>>>>

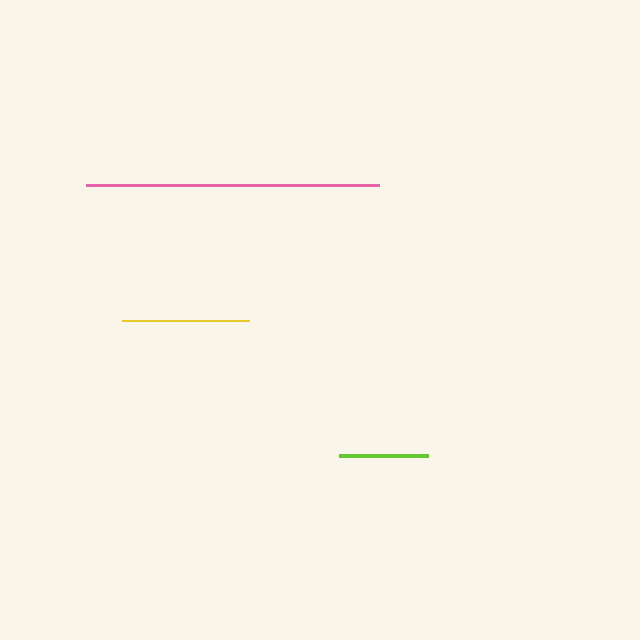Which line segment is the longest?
The pink line is the longest at approximately 293 pixels.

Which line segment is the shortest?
The lime line is the shortest at approximately 90 pixels.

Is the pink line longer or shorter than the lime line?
The pink line is longer than the lime line.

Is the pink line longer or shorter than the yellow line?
The pink line is longer than the yellow line.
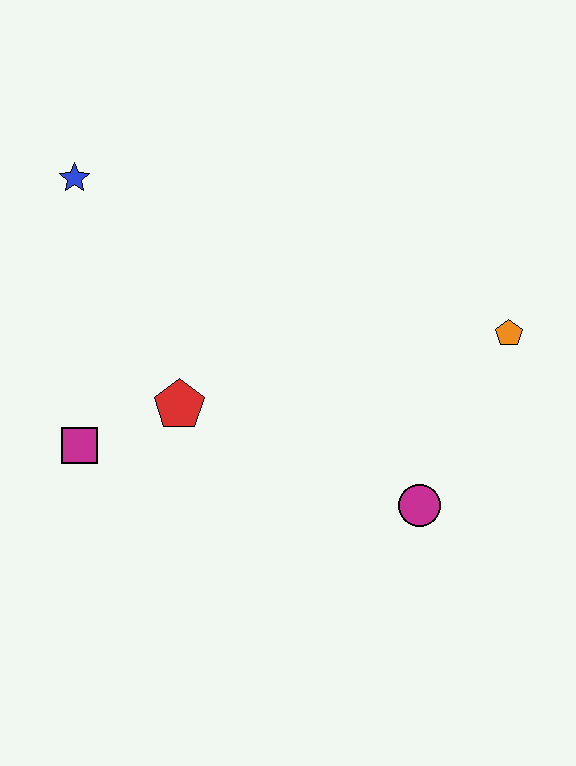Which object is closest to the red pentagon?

<<<<

» REQUIRED TASK: Write out the records above once more, word for word, with no pictures.

» COMPLETE OUTPUT:
Which line segment is the longest?
The pink line is the longest at approximately 293 pixels.

Which line segment is the shortest?
The lime line is the shortest at approximately 90 pixels.

Is the pink line longer or shorter than the lime line?
The pink line is longer than the lime line.

Is the pink line longer or shorter than the yellow line?
The pink line is longer than the yellow line.
Which object is closest to the red pentagon?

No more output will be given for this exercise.